» **PROMPT**
Reproduce every entry exactly and leave its pictures out.

Dataset rows concerning shapes
┌──
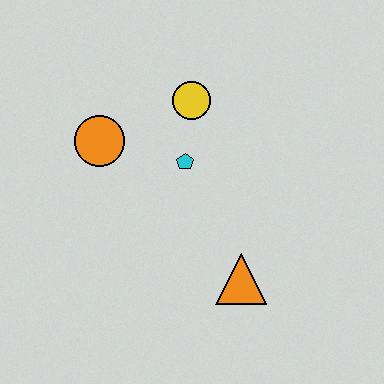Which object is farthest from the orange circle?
The orange triangle is farthest from the orange circle.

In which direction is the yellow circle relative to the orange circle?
The yellow circle is to the right of the orange circle.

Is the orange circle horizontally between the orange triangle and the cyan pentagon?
No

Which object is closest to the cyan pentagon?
The yellow circle is closest to the cyan pentagon.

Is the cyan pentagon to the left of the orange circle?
No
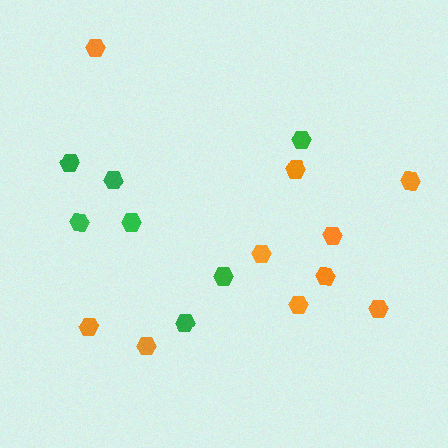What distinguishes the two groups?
There are 2 groups: one group of orange hexagons (10) and one group of green hexagons (7).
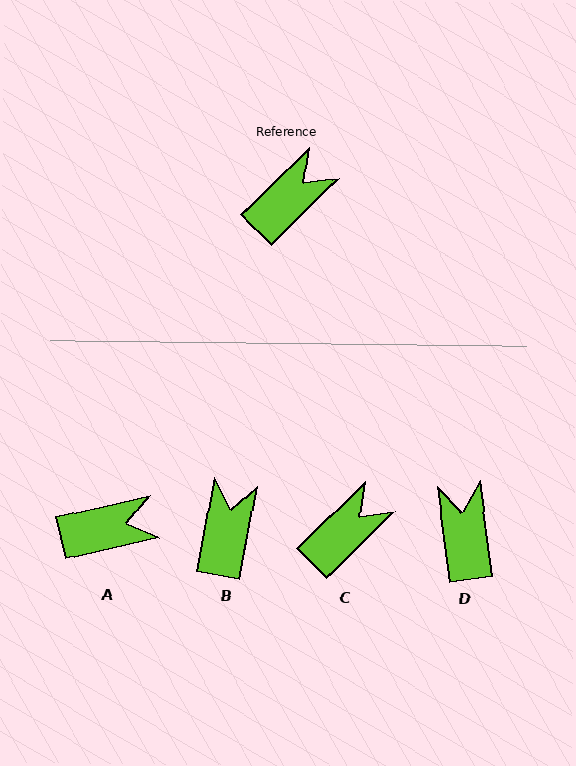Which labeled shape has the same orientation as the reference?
C.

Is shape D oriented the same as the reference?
No, it is off by about 53 degrees.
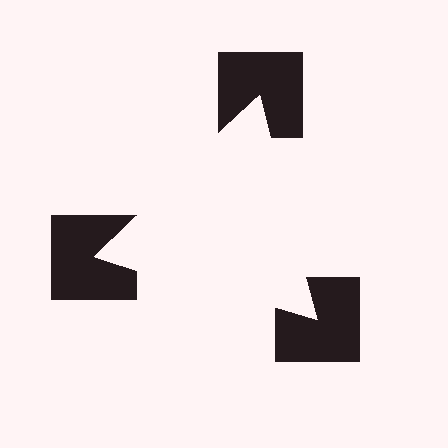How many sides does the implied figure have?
3 sides.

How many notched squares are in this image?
There are 3 — one at each vertex of the illusory triangle.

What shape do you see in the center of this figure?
An illusory triangle — its edges are inferred from the aligned wedge cuts in the notched squares, not physically drawn.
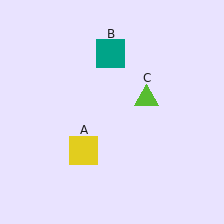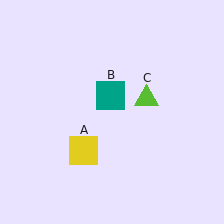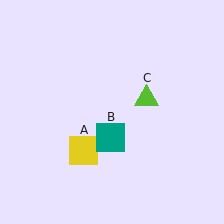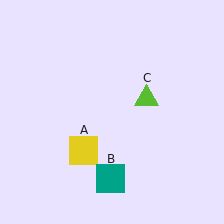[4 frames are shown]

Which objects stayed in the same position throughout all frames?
Yellow square (object A) and lime triangle (object C) remained stationary.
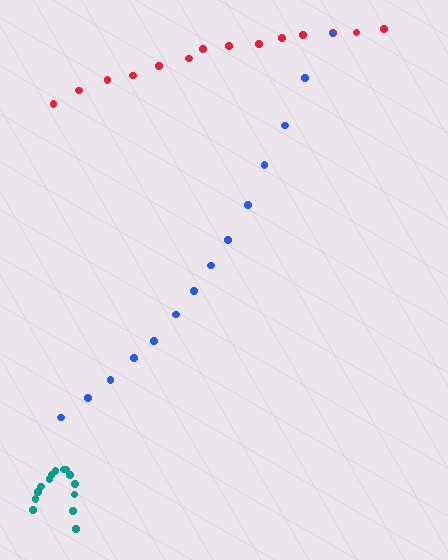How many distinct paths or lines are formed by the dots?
There are 3 distinct paths.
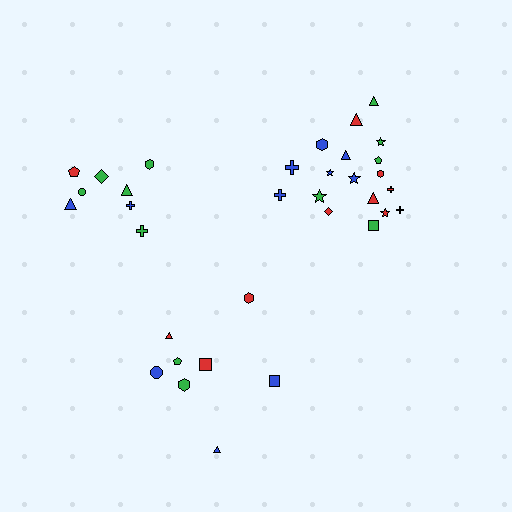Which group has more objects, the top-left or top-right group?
The top-right group.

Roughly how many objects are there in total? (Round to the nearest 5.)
Roughly 35 objects in total.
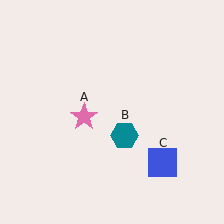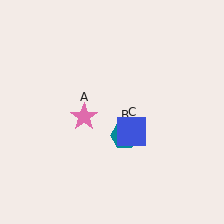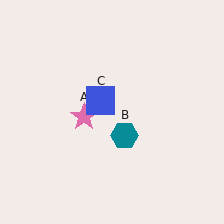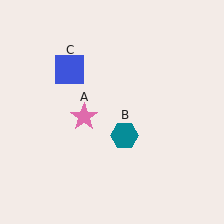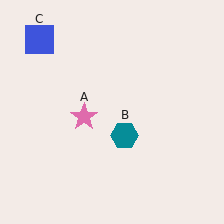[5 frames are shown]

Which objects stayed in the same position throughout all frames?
Pink star (object A) and teal hexagon (object B) remained stationary.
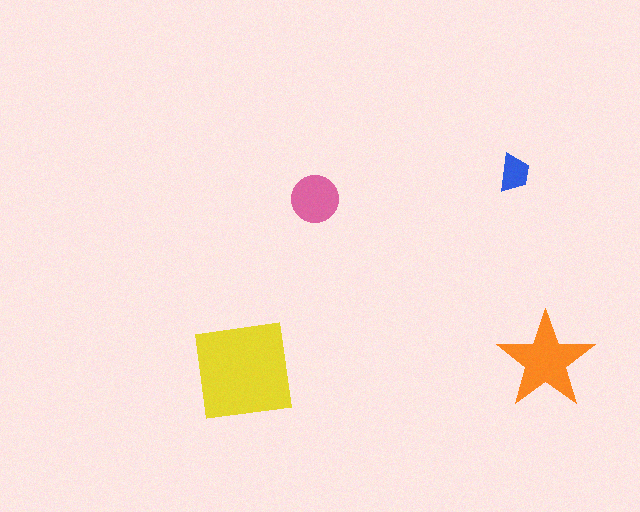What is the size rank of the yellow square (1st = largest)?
1st.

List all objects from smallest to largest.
The blue trapezoid, the pink circle, the orange star, the yellow square.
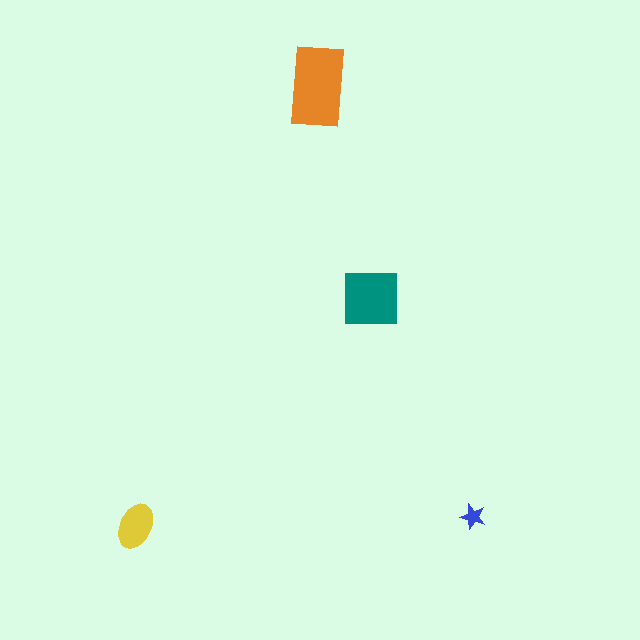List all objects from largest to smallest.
The orange rectangle, the teal square, the yellow ellipse, the blue star.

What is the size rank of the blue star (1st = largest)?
4th.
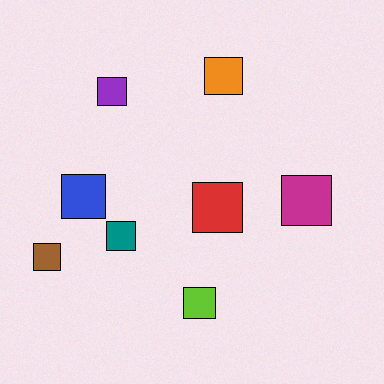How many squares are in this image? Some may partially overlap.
There are 8 squares.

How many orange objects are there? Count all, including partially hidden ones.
There is 1 orange object.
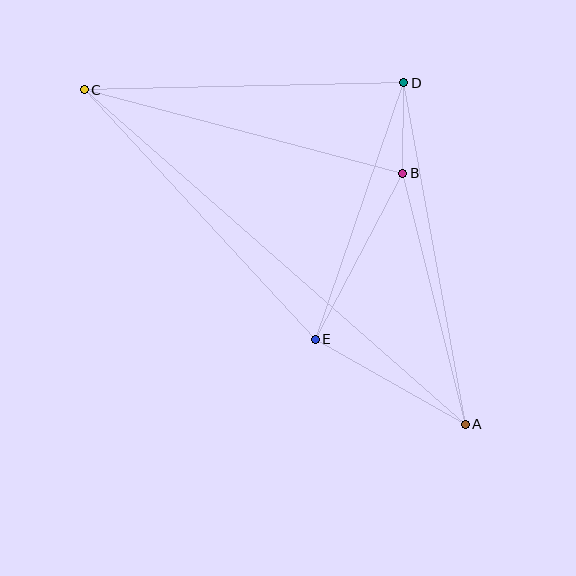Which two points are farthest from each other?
Points A and C are farthest from each other.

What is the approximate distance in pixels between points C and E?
The distance between C and E is approximately 340 pixels.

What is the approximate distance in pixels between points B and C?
The distance between B and C is approximately 329 pixels.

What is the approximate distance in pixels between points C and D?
The distance between C and D is approximately 319 pixels.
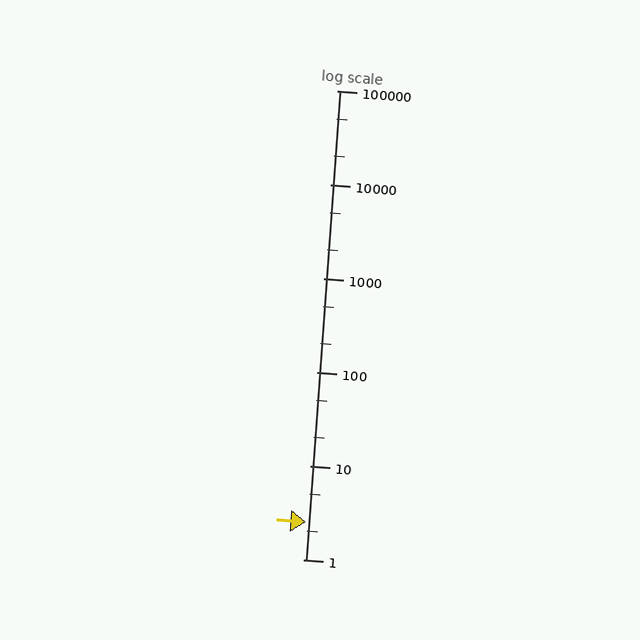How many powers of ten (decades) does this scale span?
The scale spans 5 decades, from 1 to 100000.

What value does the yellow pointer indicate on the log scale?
The pointer indicates approximately 2.5.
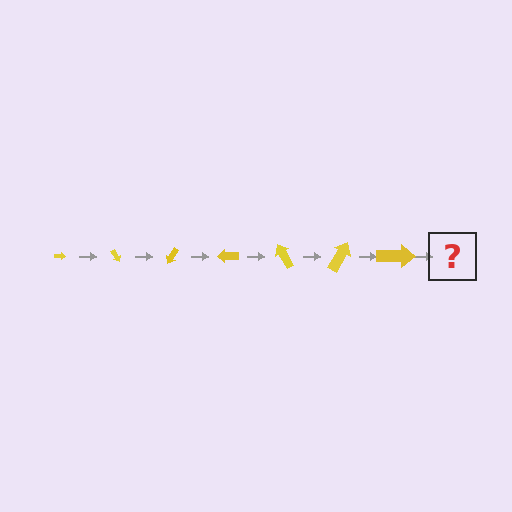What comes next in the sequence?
The next element should be an arrow, larger than the previous one and rotated 420 degrees clockwise from the start.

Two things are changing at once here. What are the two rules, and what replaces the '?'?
The two rules are that the arrow grows larger each step and it rotates 60 degrees clockwise each step. The '?' should be an arrow, larger than the previous one and rotated 420 degrees clockwise from the start.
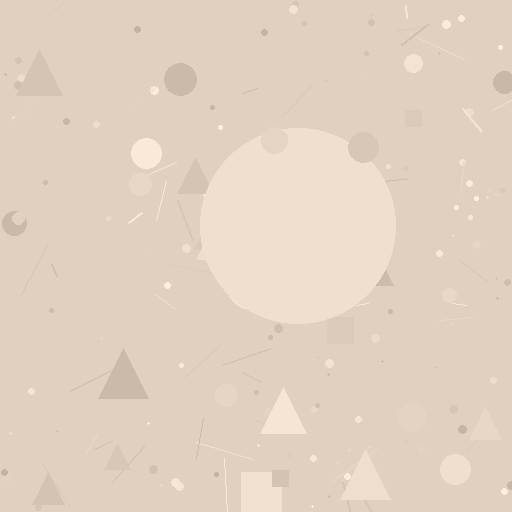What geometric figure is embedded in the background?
A circle is embedded in the background.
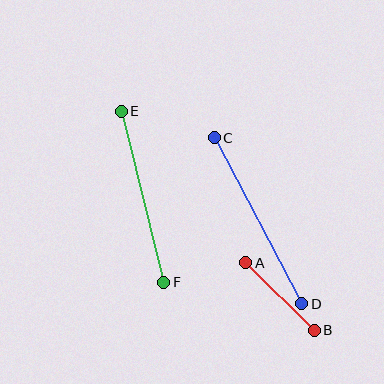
└──
» **FULL OUTPUT**
Which object is farthest from the orange circle?
The orange triangle is farthest from the orange circle.

In which direction is the yellow circle relative to the orange circle?
The yellow circle is to the right of the orange circle.

Is the orange circle horizontally between the orange triangle and the cyan pentagon?
No

Which object is closest to the cyan pentagon?
The yellow circle is closest to the cyan pentagon.

Is the cyan pentagon to the left of the orange circle?
No
What distinguishes the two groups?
There are 2 groups: one group of orange hexagons (10) and one group of green hexagons (7).
Which labeled shape has the same orientation as the reference?
C.

Is shape D oriented the same as the reference?
No, it is off by about 53 degrees.
How many sides does the implied figure have?
3 sides.

How many notched squares are in this image?
There are 3 — one at each vertex of the illusory triangle.

What shape do you see in the center of this figure?
An illusory triangle — its edges are inferred from the aligned wedge cuts in the notched squares, not physically drawn.
[4 frames are shown]

Which objects stayed in the same position throughout all frames?
Yellow square (object A) and lime triangle (object C) remained stationary.
How many distinct paths or lines are formed by the dots?
There are 3 distinct paths.
Which group has more objects, the top-left or top-right group?
The top-right group.

Roughly how many objects are there in total? (Round to the nearest 5.)
Roughly 35 objects in total.
[5 frames are shown]

Which objects stayed in the same position throughout all frames?
Pink star (object A) and teal hexagon (object B) remained stationary.
What is the size rank of the yellow square (1st = largest)?
1st.

List all objects from smallest to largest.
The blue trapezoid, the pink circle, the orange star, the yellow square.
List all objects from largest to smallest.
The orange rectangle, the teal square, the yellow ellipse, the blue star.

What is the size rank of the blue star (1st = largest)?
4th.
How many squares are in this image? Some may partially overlap.
There are 8 squares.

How many orange objects are there? Count all, including partially hidden ones.
There is 1 orange object.
Which two points are farthest from each other?
Points A and C are farthest from each other.

What is the approximate distance in pixels between points C and E?
The distance between C and E is approximately 340 pixels.

What is the approximate distance in pixels between points B and C?
The distance between B and C is approximately 329 pixels.

What is the approximate distance in pixels between points C and D?
The distance between C and D is approximately 319 pixels.
How many powers of ten (decades) does this scale span?
The scale spans 5 decades, from 1 to 100000.

What value does the yellow pointer indicate on the log scale?
The pointer indicates approximately 2.5.
What comes next in the sequence?
The next element should be an arrow, larger than the previous one and rotated 420 degrees clockwise from the start.

Two things are changing at once here. What are the two rules, and what replaces the '?'?
The two rules are that the arrow grows larger each step and it rotates 60 degrees clockwise each step. The '?' should be an arrow, larger than the previous one and rotated 420 degrees clockwise from the start.
What geometric figure is embedded in the background?
A circle is embedded in the background.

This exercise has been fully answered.